— Start of LISTED ENTRIES —

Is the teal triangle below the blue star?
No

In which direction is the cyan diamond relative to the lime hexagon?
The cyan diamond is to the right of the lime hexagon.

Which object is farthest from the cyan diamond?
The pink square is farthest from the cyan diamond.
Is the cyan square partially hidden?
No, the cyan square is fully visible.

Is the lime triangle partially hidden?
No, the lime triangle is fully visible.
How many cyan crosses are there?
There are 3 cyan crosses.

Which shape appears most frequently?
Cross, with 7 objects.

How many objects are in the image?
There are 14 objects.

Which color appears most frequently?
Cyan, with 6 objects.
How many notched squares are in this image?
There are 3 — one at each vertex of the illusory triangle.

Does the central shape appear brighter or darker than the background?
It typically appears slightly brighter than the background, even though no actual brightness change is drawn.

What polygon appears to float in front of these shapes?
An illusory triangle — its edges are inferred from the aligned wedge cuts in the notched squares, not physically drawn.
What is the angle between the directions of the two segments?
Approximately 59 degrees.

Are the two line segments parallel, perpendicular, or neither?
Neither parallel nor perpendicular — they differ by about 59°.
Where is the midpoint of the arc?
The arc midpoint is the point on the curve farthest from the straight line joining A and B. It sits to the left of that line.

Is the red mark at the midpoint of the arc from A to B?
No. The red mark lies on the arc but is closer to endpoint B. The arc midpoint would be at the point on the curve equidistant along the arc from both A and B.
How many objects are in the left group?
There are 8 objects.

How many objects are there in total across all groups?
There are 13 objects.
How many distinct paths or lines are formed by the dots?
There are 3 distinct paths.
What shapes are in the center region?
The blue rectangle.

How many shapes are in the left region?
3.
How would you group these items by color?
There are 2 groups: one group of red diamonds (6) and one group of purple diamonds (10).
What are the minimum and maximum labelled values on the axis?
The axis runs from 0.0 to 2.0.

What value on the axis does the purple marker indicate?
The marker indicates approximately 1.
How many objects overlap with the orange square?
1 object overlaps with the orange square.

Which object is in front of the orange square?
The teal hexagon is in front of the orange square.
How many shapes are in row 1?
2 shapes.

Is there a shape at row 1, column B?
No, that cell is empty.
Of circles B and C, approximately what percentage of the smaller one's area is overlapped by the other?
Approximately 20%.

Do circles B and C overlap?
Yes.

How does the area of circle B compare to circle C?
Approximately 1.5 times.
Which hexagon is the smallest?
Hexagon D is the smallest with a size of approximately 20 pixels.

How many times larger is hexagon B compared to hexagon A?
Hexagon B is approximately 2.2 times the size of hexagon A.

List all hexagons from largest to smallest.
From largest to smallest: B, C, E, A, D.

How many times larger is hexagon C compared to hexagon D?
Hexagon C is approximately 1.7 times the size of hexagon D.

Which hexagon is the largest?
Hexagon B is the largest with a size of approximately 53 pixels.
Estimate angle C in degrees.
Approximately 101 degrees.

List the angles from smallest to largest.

— End of LISTED ENTRIES —

* _WHAT THE TASK REQUIRES_:
Extract the full listing above without altering anything.

* _SOLUTION BELOW_:
Is the teal triangle below the blue star?
No

In which direction is the cyan diamond relative to the lime hexagon?
The cyan diamond is to the right of the lime hexagon.

Which object is farthest from the cyan diamond?
The pink square is farthest from the cyan diamond.
Is the cyan square partially hidden?
No, the cyan square is fully visible.

Is the lime triangle partially hidden?
No, the lime triangle is fully visible.
How many cyan crosses are there?
There are 3 cyan crosses.

Which shape appears most frequently?
Cross, with 7 objects.

How many objects are in the image?
There are 14 objects.

Which color appears most frequently?
Cyan, with 6 objects.
How many notched squares are in this image?
There are 3 — one at each vertex of the illusory triangle.

Does the central shape appear brighter or darker than the background?
It typically appears slightly brighter than the background, even though no actual brightness change is drawn.

What polygon appears to float in front of these shapes?
An illusory triangle — its edges are inferred from the aligned wedge cuts in the notched squares, not physically drawn.
What is the angle between the directions of the two segments?
Approximately 59 degrees.

Are the two line segments parallel, perpendicular, or neither?
Neither parallel nor perpendicular — they differ by about 59°.
Where is the midpoint of the arc?
The arc midpoint is the point on the curve farthest from the straight line joining A and B. It sits to the left of that line.

Is the red mark at the midpoint of the arc from A to B?
No. The red mark lies on the arc but is closer to endpoint B. The arc midpoint would be at the point on the curve equidistant along the arc from both A and B.
How many objects are in the left group?
There are 8 objects.

How many objects are there in total across all groups?
There are 13 objects.
How many distinct paths or lines are formed by the dots?
There are 3 distinct paths.
What shapes are in the center region?
The blue rectangle.

How many shapes are in the left region?
3.
How would you group these items by color?
There are 2 groups: one group of red diamonds (6) and one group of purple diamonds (10).
What are the minimum and maximum labelled values on the axis?
The axis runs from 0.0 to 2.0.

What value on the axis does the purple marker indicate?
The marker indicates approximately 1.
How many objects overlap with the orange square?
1 object overlaps with the orange square.

Which object is in front of the orange square?
The teal hexagon is in front of the orange square.
How many shapes are in row 1?
2 shapes.

Is there a shape at row 1, column B?
No, that cell is empty.
Of circles B and C, approximately what percentage of the smaller one's area is overlapped by the other?
Approximately 20%.

Do circles B and C overlap?
Yes.

How does the area of circle B compare to circle C?
Approximately 1.5 times.
Which hexagon is the smallest?
Hexagon D is the smallest with a size of approximately 20 pixels.

How many times larger is hexagon B compared to hexagon A?
Hexagon B is approximately 2.2 times the size of hexagon A.

List all hexagons from largest to smallest.
From largest to smallest: B, C, E, A, D.

How many times larger is hexagon C compared to hexagon D?
Hexagon C is approximately 1.7 times the size of hexagon D.

Which hexagon is the largest?
Hexagon B is the largest with a size of approximately 53 pixels.
Estimate angle C in degrees.
Approximately 101 degrees.

List the angles from smallest to largest.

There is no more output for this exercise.